>> Begin

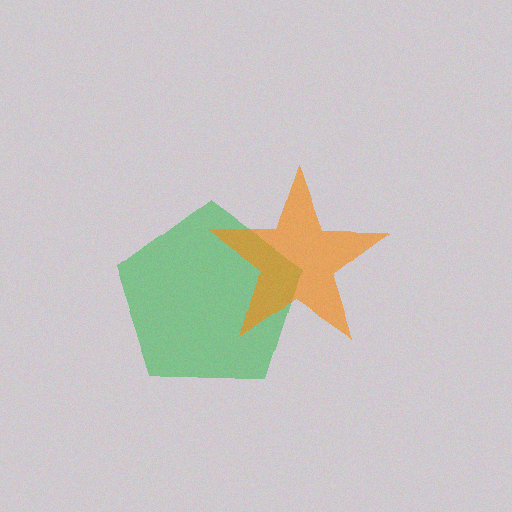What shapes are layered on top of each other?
The layered shapes are: a green pentagon, an orange star.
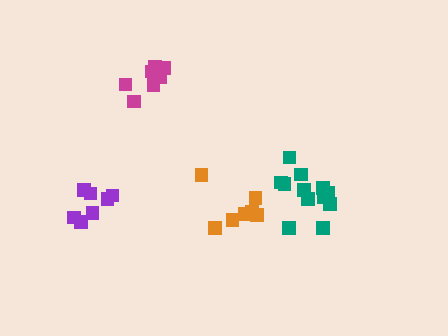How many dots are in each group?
Group 1: 12 dots, Group 2: 7 dots, Group 3: 7 dots, Group 4: 7 dots (33 total).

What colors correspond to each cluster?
The clusters are colored: teal, orange, magenta, purple.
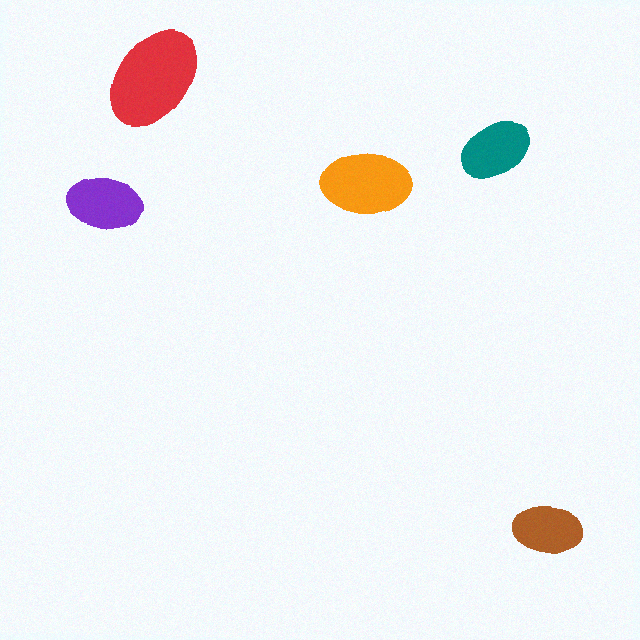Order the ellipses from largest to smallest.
the red one, the orange one, the purple one, the teal one, the brown one.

>> End

*What the task requires*: Reproduce each record above by retyping it exactly; omit all images.

*Exercise output*:
What shapes are layered on top of each other?
The layered shapes are: a green pentagon, an orange star.
How many dots are in each group?
Group 1: 12 dots, Group 2: 7 dots, Group 3: 7 dots, Group 4: 7 dots (33 total).

What colors correspond to each cluster?
The clusters are colored: teal, orange, magenta, purple.
Order the ellipses from largest to smallest.
the red one, the orange one, the purple one, the teal one, the brown one.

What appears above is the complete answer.